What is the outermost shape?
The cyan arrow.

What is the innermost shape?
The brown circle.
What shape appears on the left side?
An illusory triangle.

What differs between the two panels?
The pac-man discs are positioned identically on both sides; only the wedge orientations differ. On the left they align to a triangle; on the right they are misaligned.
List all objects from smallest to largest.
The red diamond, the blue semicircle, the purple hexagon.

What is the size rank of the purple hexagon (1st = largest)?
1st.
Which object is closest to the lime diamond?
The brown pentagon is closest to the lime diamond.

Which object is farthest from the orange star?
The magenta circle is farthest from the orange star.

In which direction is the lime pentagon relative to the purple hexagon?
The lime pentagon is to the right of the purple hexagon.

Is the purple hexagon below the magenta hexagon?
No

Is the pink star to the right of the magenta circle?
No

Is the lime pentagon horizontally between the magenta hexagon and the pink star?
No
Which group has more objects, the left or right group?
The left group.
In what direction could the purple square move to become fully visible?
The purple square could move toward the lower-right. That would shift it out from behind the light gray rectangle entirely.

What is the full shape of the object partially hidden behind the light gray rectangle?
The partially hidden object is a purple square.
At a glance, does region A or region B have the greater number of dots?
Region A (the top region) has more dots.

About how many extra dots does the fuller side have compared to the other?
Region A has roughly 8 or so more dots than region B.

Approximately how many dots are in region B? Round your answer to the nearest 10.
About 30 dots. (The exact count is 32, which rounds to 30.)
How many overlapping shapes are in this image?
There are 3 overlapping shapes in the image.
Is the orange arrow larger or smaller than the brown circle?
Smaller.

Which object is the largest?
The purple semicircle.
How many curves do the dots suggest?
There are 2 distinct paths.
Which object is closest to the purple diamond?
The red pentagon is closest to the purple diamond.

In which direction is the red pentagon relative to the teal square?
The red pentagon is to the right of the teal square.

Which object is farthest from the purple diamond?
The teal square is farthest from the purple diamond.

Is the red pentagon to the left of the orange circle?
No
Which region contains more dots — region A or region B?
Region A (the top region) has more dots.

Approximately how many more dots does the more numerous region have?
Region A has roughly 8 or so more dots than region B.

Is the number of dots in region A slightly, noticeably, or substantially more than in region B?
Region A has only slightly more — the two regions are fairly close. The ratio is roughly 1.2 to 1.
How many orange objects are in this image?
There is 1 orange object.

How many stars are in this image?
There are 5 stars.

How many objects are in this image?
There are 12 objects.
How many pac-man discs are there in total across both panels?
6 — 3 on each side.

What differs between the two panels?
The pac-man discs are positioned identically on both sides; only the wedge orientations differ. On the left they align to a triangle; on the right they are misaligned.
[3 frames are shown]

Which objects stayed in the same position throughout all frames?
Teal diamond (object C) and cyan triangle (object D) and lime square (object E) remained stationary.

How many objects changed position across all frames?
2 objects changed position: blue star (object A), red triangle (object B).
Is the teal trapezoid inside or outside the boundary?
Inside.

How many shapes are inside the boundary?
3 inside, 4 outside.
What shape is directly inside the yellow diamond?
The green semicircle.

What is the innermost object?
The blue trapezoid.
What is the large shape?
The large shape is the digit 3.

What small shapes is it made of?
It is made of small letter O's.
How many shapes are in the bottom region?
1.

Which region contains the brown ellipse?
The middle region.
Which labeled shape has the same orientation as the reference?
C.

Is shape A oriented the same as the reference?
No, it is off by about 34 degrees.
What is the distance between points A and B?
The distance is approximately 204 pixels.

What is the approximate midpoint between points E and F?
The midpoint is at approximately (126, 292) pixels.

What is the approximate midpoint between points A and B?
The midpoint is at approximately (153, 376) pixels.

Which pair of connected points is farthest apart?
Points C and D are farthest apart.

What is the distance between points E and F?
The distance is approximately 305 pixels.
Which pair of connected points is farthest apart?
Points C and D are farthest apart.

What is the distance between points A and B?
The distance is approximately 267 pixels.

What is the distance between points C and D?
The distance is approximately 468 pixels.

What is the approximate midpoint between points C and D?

• _WHAT NEEDS TO BE DONE_
Copy out every entry again, exactly as it was given.

• _THE RESPONSE_
What is the outermost shape?
The cyan arrow.

What is the innermost shape?
The brown circle.
What shape appears on the left side?
An illusory triangle.

What differs between the two panels?
The pac-man discs are positioned identically on both sides; only the wedge orientations differ. On the left they align to a triangle; on the right they are misaligned.
List all objects from smallest to largest.
The red diamond, the blue semicircle, the purple hexagon.

What is the size rank of the purple hexagon (1st = largest)?
1st.
Which object is closest to the lime diamond?
The brown pentagon is closest to the lime diamond.

Which object is farthest from the orange star?
The magenta circle is farthest from the orange star.

In which direction is the lime pentagon relative to the purple hexagon?
The lime pentagon is to the right of the purple hexagon.

Is the purple hexagon below the magenta hexagon?
No

Is the pink star to the right of the magenta circle?
No

Is the lime pentagon horizontally between the magenta hexagon and the pink star?
No
Which group has more objects, the left or right group?
The left group.
In what direction could the purple square move to become fully visible?
The purple square could move toward the lower-right. That would shift it out from behind the light gray rectangle entirely.

What is the full shape of the object partially hidden behind the light gray rectangle?
The partially hidden object is a purple square.
At a glance, does region A or region B have the greater number of dots?
Region A (the top region) has more dots.

About how many extra dots does the fuller side have compared to the other?
Region A has roughly 8 or so more dots than region B.

Approximately how many dots are in region B? Round your answer to the nearest 10.
About 30 dots. (The exact count is 32, which rounds to 30.)
How many overlapping shapes are in this image?
There are 3 overlapping shapes in the image.
Is the orange arrow larger or smaller than the brown circle?
Smaller.

Which object is the largest?
The purple semicircle.
How many curves do the dots suggest?
There are 2 distinct paths.
Which object is closest to the purple diamond?
The red pentagon is closest to the purple diamond.

In which direction is the red pentagon relative to the teal square?
The red pentagon is to the right of the teal square.

Which object is farthest from the purple diamond?
The teal square is farthest from the purple diamond.

Is the red pentagon to the left of the orange circle?
No
Which region contains more dots — region A or region B?
Region A (the top region) has more dots.

Approximately how many more dots does the more numerous region have?
Region A has roughly 8 or so more dots than region B.

Is the number of dots in region A slightly, noticeably, or substantially more than in region B?
Region A has only slightly more — the two regions are fairly close. The ratio is roughly 1.2 to 1.
How many orange objects are in this image?
There is 1 orange object.

How many stars are in this image?
There are 5 stars.

How many objects are in this image?
There are 12 objects.
How many pac-man discs are there in total across both panels?
6 — 3 on each side.

What differs between the two panels?
The pac-man discs are positioned identically on both sides; only the wedge orientations differ. On the left they align to a triangle; on the right they are misaligned.
[3 frames are shown]

Which objects stayed in the same position throughout all frames?
Teal diamond (object C) and cyan triangle (object D) and lime square (object E) remained stationary.

How many objects changed position across all frames?
2 objects changed position: blue star (object A), red triangle (object B).
Is the teal trapezoid inside or outside the boundary?
Inside.

How many shapes are inside the boundary?
3 inside, 4 outside.
What shape is directly inside the yellow diamond?
The green semicircle.

What is the innermost object?
The blue trapezoid.
What is the large shape?
The large shape is the digit 3.

What small shapes is it made of?
It is made of small letter O's.
How many shapes are in the bottom region?
1.

Which region contains the brown ellipse?
The middle region.
Which labeled shape has the same orientation as the reference?
C.

Is shape A oriented the same as the reference?
No, it is off by about 34 degrees.
What is the distance between points A and B?
The distance is approximately 204 pixels.

What is the approximate midpoint between points E and F?
The midpoint is at approximately (126, 292) pixels.

What is the approximate midpoint between points A and B?
The midpoint is at approximately (153, 376) pixels.

Which pair of connected points is farthest apart?
Points C and D are farthest apart.

What is the distance between points E and F?
The distance is approximately 305 pixels.
Which pair of connected points is farthest apart?
Points C and D are farthest apart.

What is the distance between points A and B?
The distance is approximately 267 pixels.

What is the distance between points C and D?
The distance is approximately 468 pixels.

What is the approximate midpoint between points C and D?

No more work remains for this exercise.